** START The records **

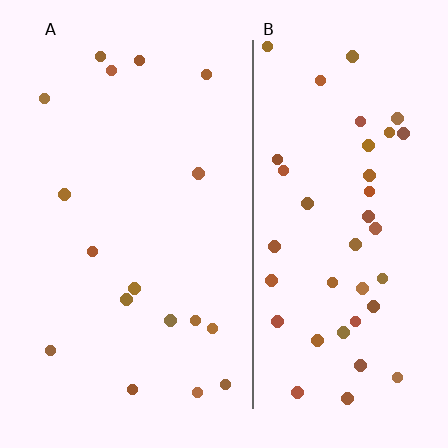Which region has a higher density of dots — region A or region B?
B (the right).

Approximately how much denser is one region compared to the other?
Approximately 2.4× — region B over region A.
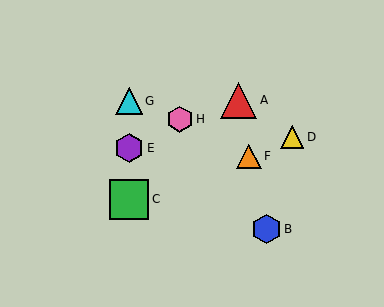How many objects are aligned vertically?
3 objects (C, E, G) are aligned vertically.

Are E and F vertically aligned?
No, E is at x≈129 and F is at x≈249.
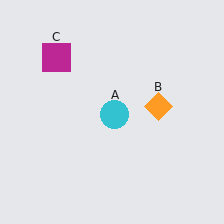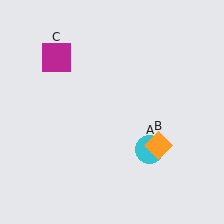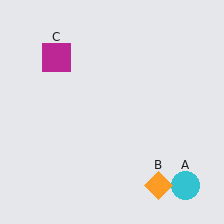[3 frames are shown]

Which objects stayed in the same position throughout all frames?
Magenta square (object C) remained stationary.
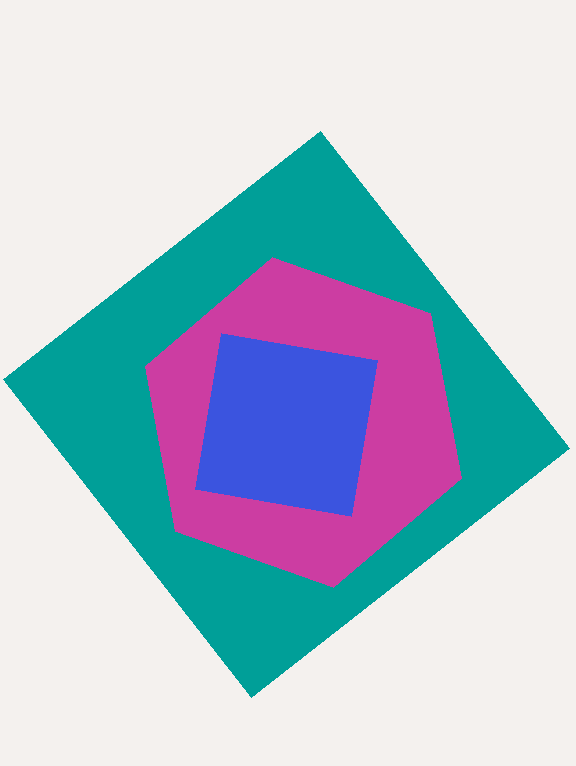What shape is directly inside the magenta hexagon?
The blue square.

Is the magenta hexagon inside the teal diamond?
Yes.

** END The records **

Given exercise:
Copy exactly the lines from the line containing "Are E and F vertically aligned?" through the last line of the records, both included, and omit every picture.

Result for this task:
Are E and F vertically aligned?
No, E is at x≈129 and F is at x≈249.
[3 frames are shown]

Which objects stayed in the same position throughout all frames?
Magenta square (object C) remained stationary.
What shape is directly inside the magenta hexagon?
The blue square.

Is the magenta hexagon inside the teal diamond?
Yes.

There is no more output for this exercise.